Records to use:
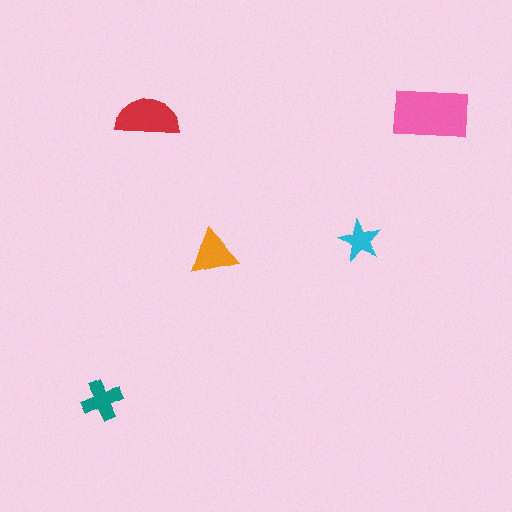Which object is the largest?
The pink rectangle.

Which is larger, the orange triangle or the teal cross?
The orange triangle.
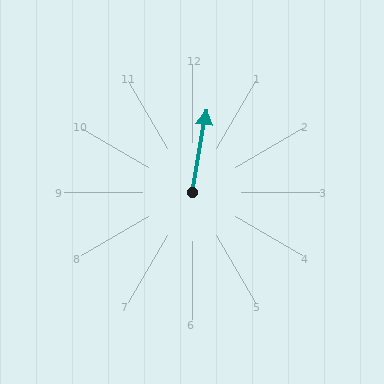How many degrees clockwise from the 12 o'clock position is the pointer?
Approximately 10 degrees.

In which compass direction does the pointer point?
North.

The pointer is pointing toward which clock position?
Roughly 12 o'clock.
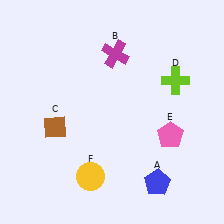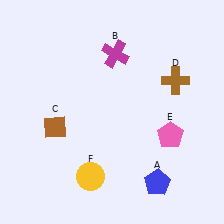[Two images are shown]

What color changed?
The cross (D) changed from lime in Image 1 to brown in Image 2.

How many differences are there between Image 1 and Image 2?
There is 1 difference between the two images.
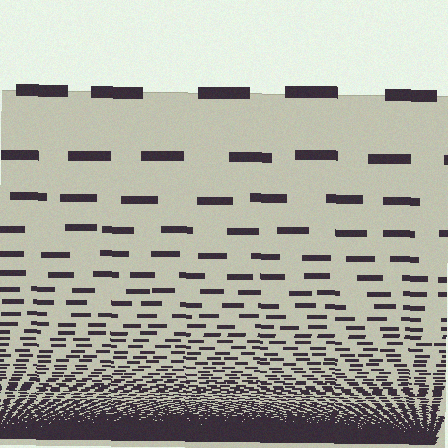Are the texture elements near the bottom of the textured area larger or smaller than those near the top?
Smaller. The gradient is inverted — elements near the bottom are smaller and denser.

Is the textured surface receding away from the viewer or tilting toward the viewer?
The surface appears to tilt toward the viewer. Texture elements get larger and sparser toward the top.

Exercise description: Without the pictures, restate all of the entries above verbatim.

Output:
Which object is the largest?
The pink rectangle.

Which is larger, the orange triangle or the teal cross?
The orange triangle.
How many degrees clockwise from the 12 o'clock position is the pointer?
Approximately 10 degrees.

In which compass direction does the pointer point?
North.

The pointer is pointing toward which clock position?
Roughly 12 o'clock.
[Two images are shown]

What color changed?
The cross (D) changed from lime in Image 1 to brown in Image 2.

How many differences are there between Image 1 and Image 2?
There is 1 difference between the two images.
Are the texture elements near the bottom of the textured area larger or smaller than those near the top?
Smaller. The gradient is inverted — elements near the bottom are smaller and denser.

Is the textured surface receding away from the viewer or tilting toward the viewer?
The surface appears to tilt toward the viewer. Texture elements get larger and sparser toward the top.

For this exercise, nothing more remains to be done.